--- Available records ---

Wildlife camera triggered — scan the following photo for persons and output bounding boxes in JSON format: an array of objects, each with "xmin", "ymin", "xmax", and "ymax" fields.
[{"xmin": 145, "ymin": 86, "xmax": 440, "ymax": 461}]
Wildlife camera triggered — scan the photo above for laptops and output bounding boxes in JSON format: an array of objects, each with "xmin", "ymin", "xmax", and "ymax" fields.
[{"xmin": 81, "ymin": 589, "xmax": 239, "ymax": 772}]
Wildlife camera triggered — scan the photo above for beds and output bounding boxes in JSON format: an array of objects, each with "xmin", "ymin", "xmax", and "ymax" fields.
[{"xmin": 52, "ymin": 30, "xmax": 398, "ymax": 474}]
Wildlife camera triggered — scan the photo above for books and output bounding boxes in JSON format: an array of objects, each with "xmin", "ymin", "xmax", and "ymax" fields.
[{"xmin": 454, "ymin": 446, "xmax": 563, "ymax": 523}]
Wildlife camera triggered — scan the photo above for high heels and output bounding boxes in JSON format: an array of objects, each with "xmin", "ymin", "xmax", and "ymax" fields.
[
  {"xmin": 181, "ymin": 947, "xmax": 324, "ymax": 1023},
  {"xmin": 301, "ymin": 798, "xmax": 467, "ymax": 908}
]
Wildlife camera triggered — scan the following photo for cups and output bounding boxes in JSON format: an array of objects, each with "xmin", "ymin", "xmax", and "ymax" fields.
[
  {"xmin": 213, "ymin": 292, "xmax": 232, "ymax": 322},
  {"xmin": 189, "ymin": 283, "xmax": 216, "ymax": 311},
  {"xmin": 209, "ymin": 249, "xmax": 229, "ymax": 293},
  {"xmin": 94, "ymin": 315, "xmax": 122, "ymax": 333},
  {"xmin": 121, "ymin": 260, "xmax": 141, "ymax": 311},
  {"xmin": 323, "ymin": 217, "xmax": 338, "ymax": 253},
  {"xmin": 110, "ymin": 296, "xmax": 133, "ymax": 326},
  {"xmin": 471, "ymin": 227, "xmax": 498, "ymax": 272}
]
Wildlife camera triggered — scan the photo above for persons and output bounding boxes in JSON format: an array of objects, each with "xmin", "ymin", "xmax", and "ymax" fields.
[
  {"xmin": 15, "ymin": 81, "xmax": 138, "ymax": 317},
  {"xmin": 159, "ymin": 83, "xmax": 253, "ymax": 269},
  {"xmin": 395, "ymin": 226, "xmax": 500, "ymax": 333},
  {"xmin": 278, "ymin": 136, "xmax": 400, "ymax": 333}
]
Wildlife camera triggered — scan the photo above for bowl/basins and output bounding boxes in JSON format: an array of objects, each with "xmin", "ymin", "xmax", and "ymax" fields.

---

* Task goal:
State how many lines of the listing above contain the string "persons", treating uppercase and lowercase as different. Give only the number.

* Solution to this exercise:
2